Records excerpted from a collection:
══════
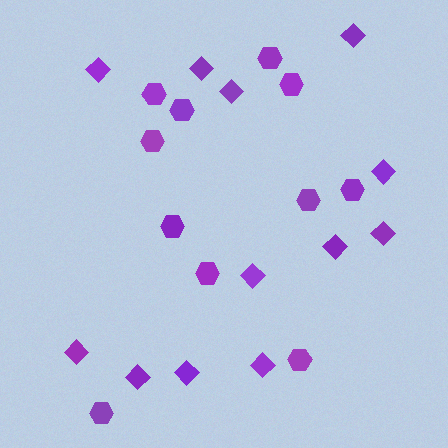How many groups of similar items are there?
There are 2 groups: one group of diamonds (12) and one group of hexagons (11).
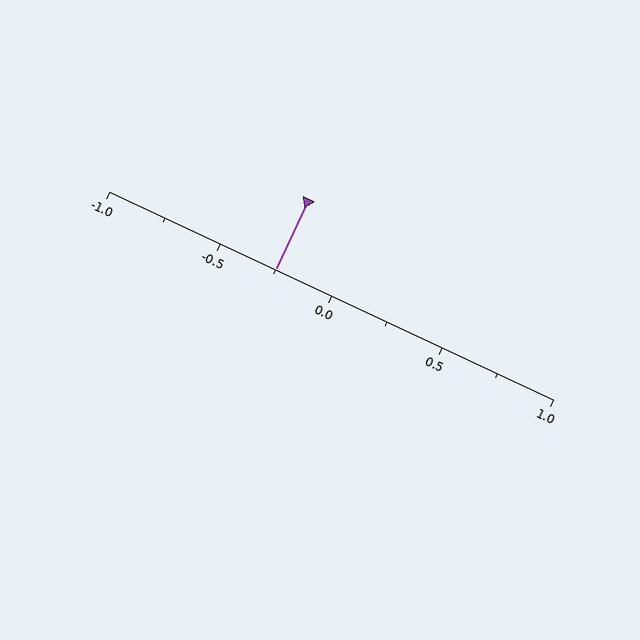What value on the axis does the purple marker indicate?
The marker indicates approximately -0.25.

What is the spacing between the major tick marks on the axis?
The major ticks are spaced 0.5 apart.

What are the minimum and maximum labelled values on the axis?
The axis runs from -1.0 to 1.0.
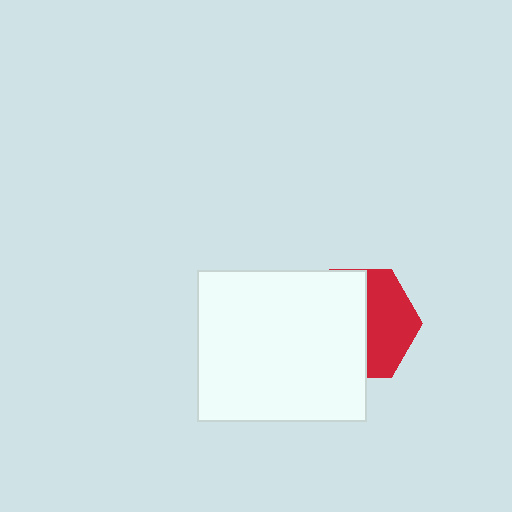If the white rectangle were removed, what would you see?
You would see the complete red hexagon.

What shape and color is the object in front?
The object in front is a white rectangle.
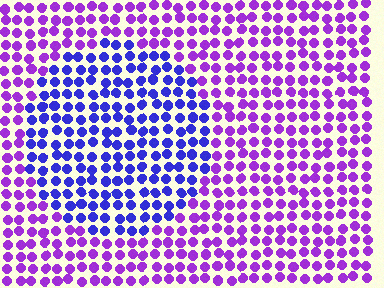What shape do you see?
I see a circle.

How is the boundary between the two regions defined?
The boundary is defined purely by a slight shift in hue (about 39 degrees). Spacing, size, and orientation are identical on both sides.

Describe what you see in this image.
The image is filled with small purple elements in a uniform arrangement. A circle-shaped region is visible where the elements are tinted to a slightly different hue, forming a subtle color boundary.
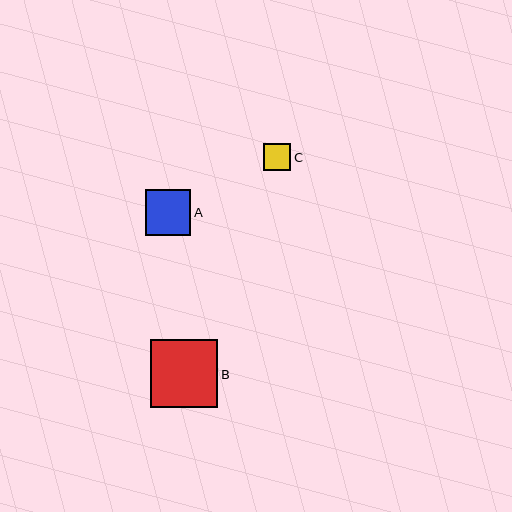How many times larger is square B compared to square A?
Square B is approximately 1.5 times the size of square A.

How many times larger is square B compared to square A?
Square B is approximately 1.5 times the size of square A.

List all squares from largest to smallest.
From largest to smallest: B, A, C.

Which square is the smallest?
Square C is the smallest with a size of approximately 27 pixels.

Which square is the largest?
Square B is the largest with a size of approximately 68 pixels.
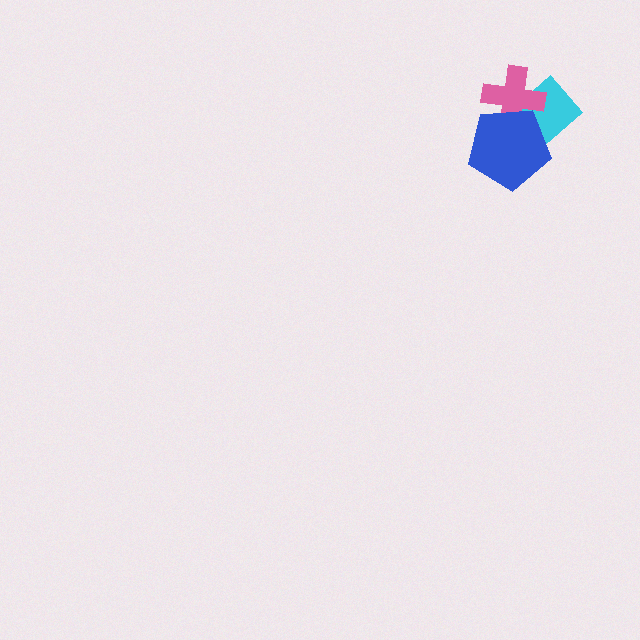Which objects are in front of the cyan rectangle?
2 objects cover part of the cyan rectangle: the pink cross and the blue pentagon.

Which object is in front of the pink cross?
The blue pentagon is in front of the pink cross.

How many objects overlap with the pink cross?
2 objects overlap with the pink cross.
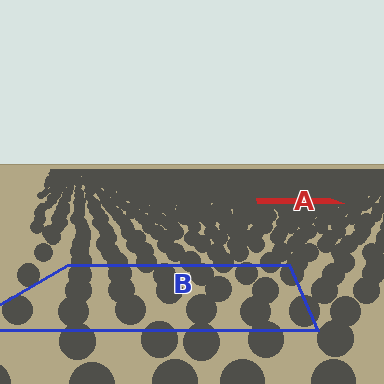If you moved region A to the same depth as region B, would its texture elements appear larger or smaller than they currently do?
They would appear larger. At a closer depth, the same texture elements are projected at a bigger on-screen size.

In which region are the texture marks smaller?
The texture marks are smaller in region A, because it is farther away.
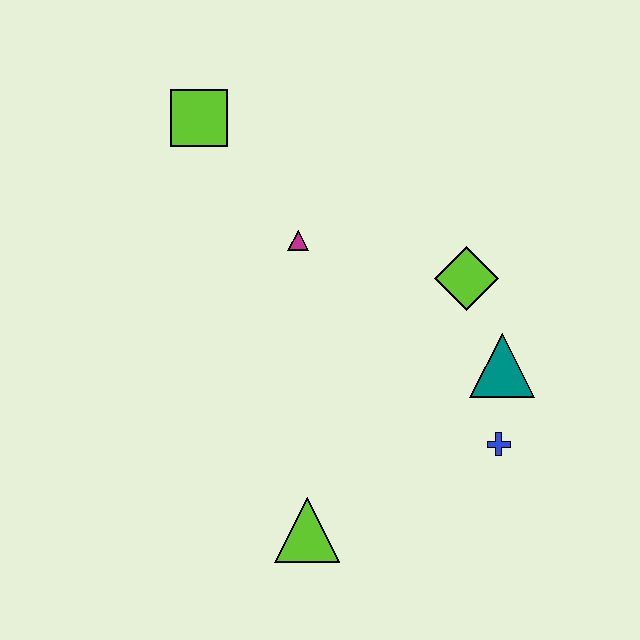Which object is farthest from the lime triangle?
The lime square is farthest from the lime triangle.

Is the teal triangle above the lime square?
No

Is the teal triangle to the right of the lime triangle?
Yes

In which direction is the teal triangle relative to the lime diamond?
The teal triangle is below the lime diamond.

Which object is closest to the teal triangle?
The blue cross is closest to the teal triangle.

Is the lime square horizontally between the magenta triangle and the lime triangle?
No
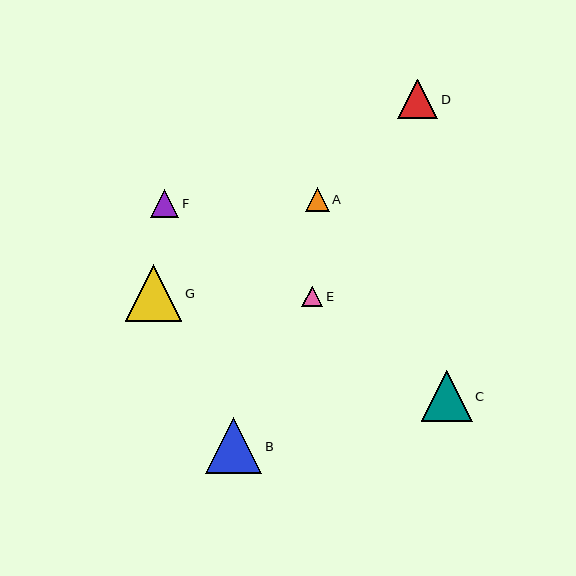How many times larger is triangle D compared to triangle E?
Triangle D is approximately 1.9 times the size of triangle E.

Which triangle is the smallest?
Triangle E is the smallest with a size of approximately 21 pixels.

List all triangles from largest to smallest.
From largest to smallest: G, B, C, D, F, A, E.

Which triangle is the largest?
Triangle G is the largest with a size of approximately 57 pixels.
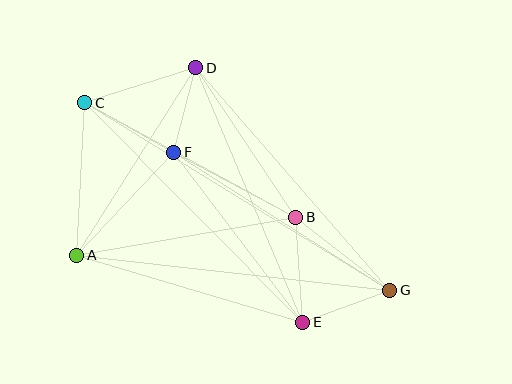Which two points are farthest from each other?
Points C and G are farthest from each other.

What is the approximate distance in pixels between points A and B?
The distance between A and B is approximately 223 pixels.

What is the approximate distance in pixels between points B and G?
The distance between B and G is approximately 119 pixels.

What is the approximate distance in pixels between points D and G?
The distance between D and G is approximately 295 pixels.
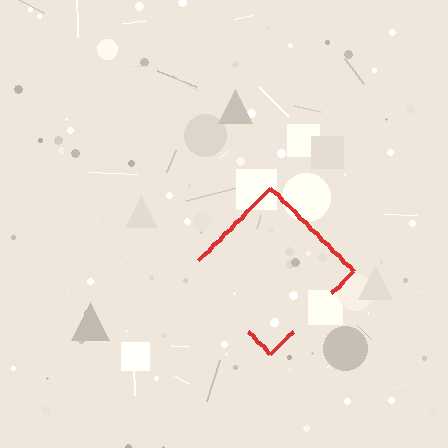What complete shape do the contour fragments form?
The contour fragments form a diamond.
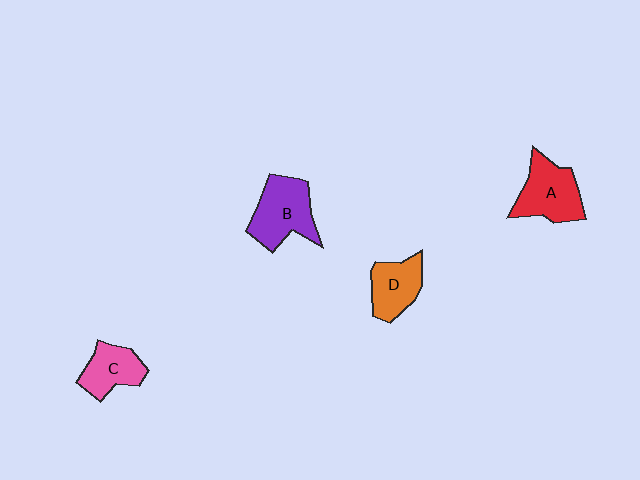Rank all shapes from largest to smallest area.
From largest to smallest: B (purple), A (red), D (orange), C (pink).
══════
What to produce: Print once more, exactly, the lines from the one with "Is the lime" through the last line of the data, both ends included, without any pictures.

Response below:
Is the lime square horizontally between the magenta triangle and the lime triangle?
No
How many times larger is triangle D compared to triangle E?
Triangle D is approximately 1.9 times the size of triangle E.

Which triangle is the smallest?
Triangle E is the smallest with a size of approximately 21 pixels.

List all triangles from largest to smallest.
From largest to smallest: G, B, C, D, F, A, E.

Which triangle is the largest?
Triangle G is the largest with a size of approximately 57 pixels.
Which two points are farthest from each other?
Points C and G are farthest from each other.

What is the approximate distance in pixels between points A and B?
The distance between A and B is approximately 223 pixels.

What is the approximate distance in pixels between points B and G?
The distance between B and G is approximately 119 pixels.

What is the approximate distance in pixels between points D and G?
The distance between D and G is approximately 295 pixels.
What complete shape do the contour fragments form?
The contour fragments form a diamond.
Rank all shapes from largest to smallest area.
From largest to smallest: B (purple), A (red), D (orange), C (pink).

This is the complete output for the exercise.